* **Given data**

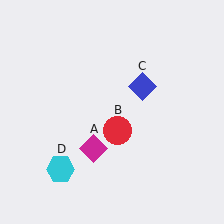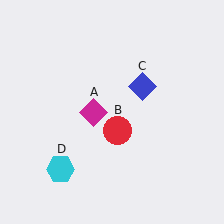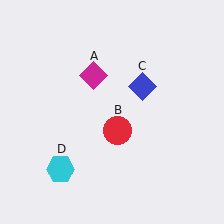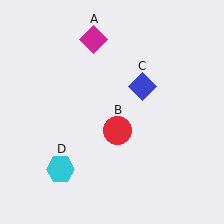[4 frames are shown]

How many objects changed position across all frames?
1 object changed position: magenta diamond (object A).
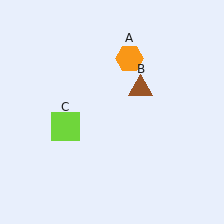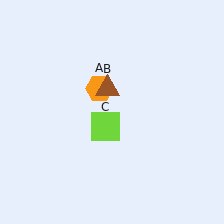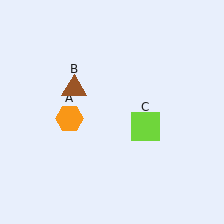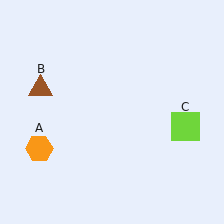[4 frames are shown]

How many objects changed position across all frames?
3 objects changed position: orange hexagon (object A), brown triangle (object B), lime square (object C).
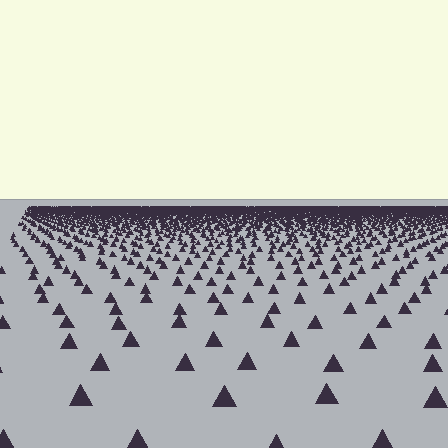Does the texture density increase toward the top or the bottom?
Density increases toward the top.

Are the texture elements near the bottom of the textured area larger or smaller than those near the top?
Larger. Near the bottom, elements are closer to the viewer and appear at a bigger on-screen size.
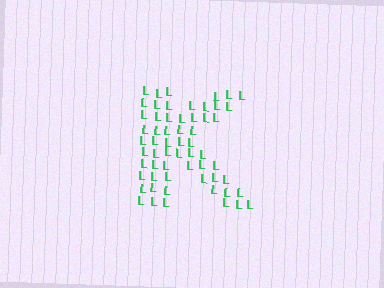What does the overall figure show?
The overall figure shows the letter K.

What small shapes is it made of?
It is made of small letter L's.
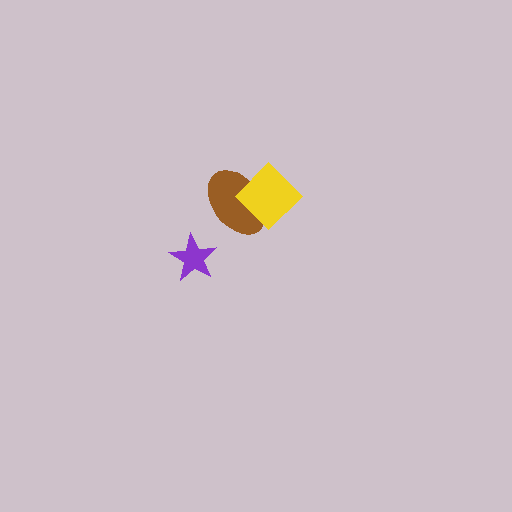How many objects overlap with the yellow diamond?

* **Objective**
Output only the lines running from the line with "What small shapes is it made of?" through the last line of the entries above, inclusive, with pictures excluded.

* **Answer in full**
What small shapes is it made of?
It is made of small letter L's.
How many objects overlap with the yellow diamond?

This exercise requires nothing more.